# Given task:
Pictures don't belong in the copy; print all the records exactly.

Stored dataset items
##########
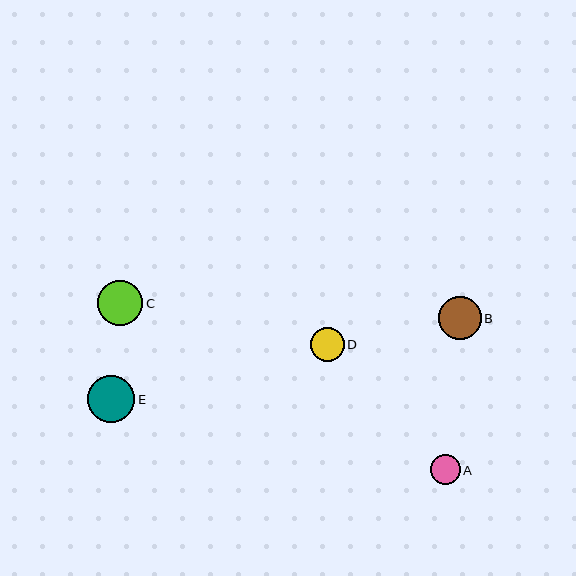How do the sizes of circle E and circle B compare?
Circle E and circle B are approximately the same size.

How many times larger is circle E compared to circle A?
Circle E is approximately 1.6 times the size of circle A.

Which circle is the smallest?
Circle A is the smallest with a size of approximately 30 pixels.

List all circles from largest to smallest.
From largest to smallest: E, C, B, D, A.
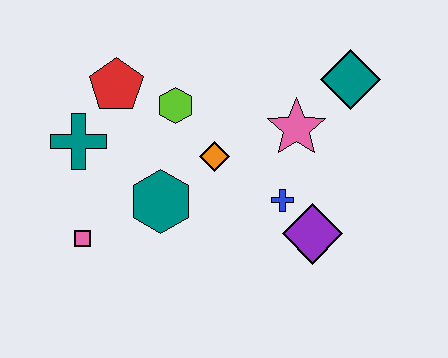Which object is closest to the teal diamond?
The pink star is closest to the teal diamond.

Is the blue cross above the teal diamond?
No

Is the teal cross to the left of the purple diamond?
Yes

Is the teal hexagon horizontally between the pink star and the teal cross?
Yes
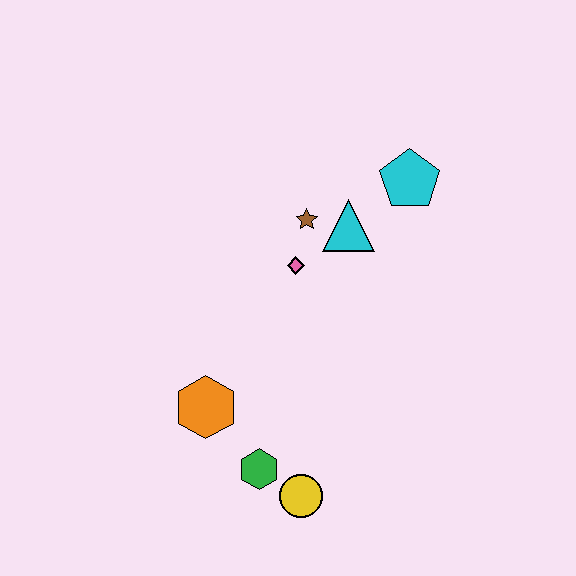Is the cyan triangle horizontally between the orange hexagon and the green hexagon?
No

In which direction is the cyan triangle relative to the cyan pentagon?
The cyan triangle is to the left of the cyan pentagon.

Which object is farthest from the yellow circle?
The cyan pentagon is farthest from the yellow circle.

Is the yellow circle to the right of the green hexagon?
Yes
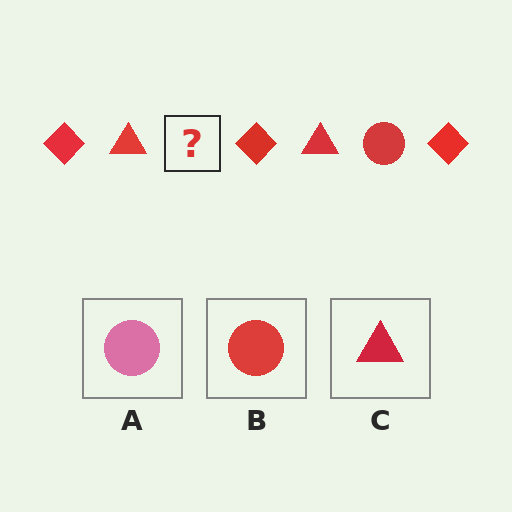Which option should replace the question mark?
Option B.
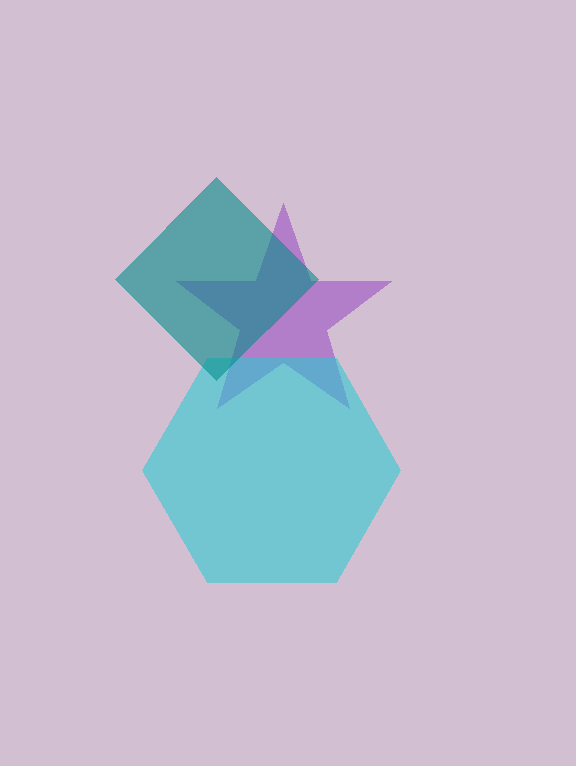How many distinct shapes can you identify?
There are 3 distinct shapes: a purple star, a cyan hexagon, a teal diamond.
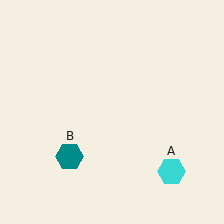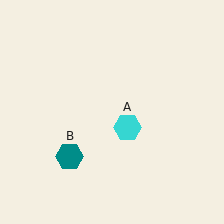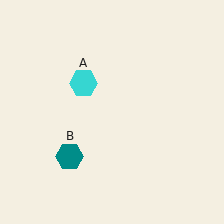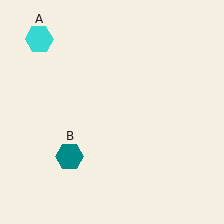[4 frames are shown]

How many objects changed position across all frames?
1 object changed position: cyan hexagon (object A).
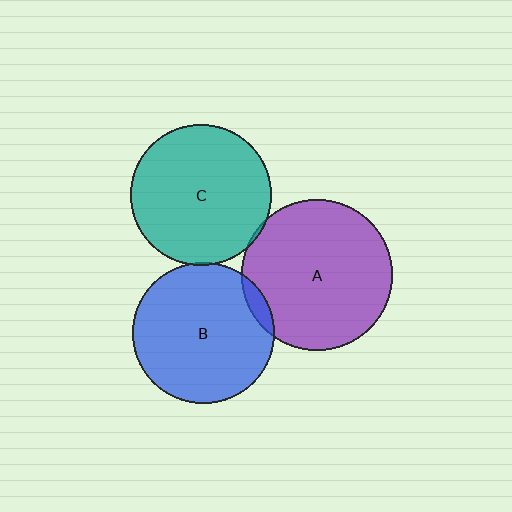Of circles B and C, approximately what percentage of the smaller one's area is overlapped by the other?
Approximately 5%.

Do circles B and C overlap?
Yes.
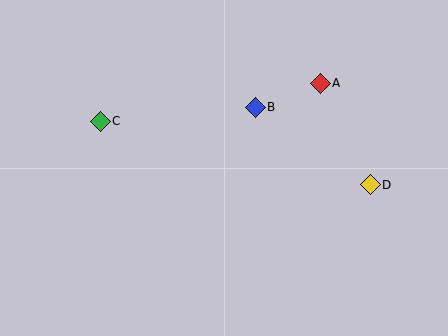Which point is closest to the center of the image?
Point B at (255, 107) is closest to the center.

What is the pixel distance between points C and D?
The distance between C and D is 277 pixels.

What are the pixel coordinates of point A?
Point A is at (320, 83).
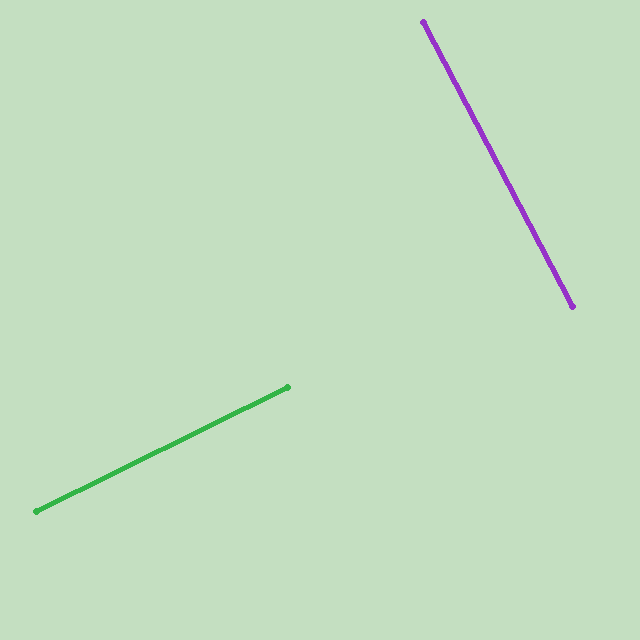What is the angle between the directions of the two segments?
Approximately 89 degrees.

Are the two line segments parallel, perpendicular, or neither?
Perpendicular — they meet at approximately 89°.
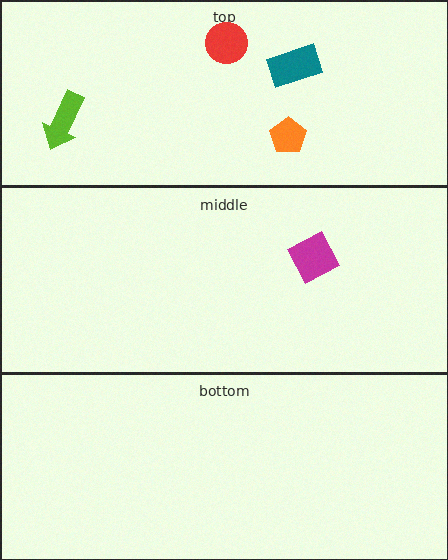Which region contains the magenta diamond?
##########
# Task response:
How do the sizes of circle E and circle B compare?
Circle E and circle B are approximately the same size.

How many times larger is circle E compared to circle A?
Circle E is approximately 1.6 times the size of circle A.

Which circle is the smallest?
Circle A is the smallest with a size of approximately 30 pixels.

List all circles from largest to smallest.
From largest to smallest: E, C, B, D, A.
Which object is closest to the teal diamond?
The pink star is closest to the teal diamond.

Is the blue cross above the teal diamond?
No

Is the teal cross to the left of the purple diamond?
Yes

Is the teal hexagon horizontally between the pink star and the teal cross?
Yes
Is the cyan triangle horizontally between the orange hexagon and the green hexagon?
No

In which direction is the cyan triangle relative to the cyan pentagon?
The cyan triangle is to the left of the cyan pentagon.

Which object is farthest from the yellow circle?
The cyan pentagon is farthest from the yellow circle.

Is the yellow circle to the right of the green hexagon?
Yes
Which option should replace the question mark?
Option B.
How many distinct shapes can you identify?
There are 3 distinct shapes: a purple star, a cyan hexagon, a teal diamond.
[4 frames are shown]

How many objects changed position across all frames?
1 object changed position: cyan hexagon (object A).
Of circles B and C, approximately what percentage of the smaller one's area is overlapped by the other?
Approximately 5%.

Do circles B and C overlap?
Yes.
Which point is closest to the center of the image?
Point B at (255, 107) is closest to the center.

What is the pixel distance between points C and D?
The distance between C and D is 277 pixels.

What are the pixel coordinates of point A?
Point A is at (320, 83).
What is the angle between the directions of the two segments?
Approximately 89 degrees.

Are the two line segments parallel, perpendicular, or neither?
Perpendicular — they meet at approximately 89°.
Which region contains the magenta diamond?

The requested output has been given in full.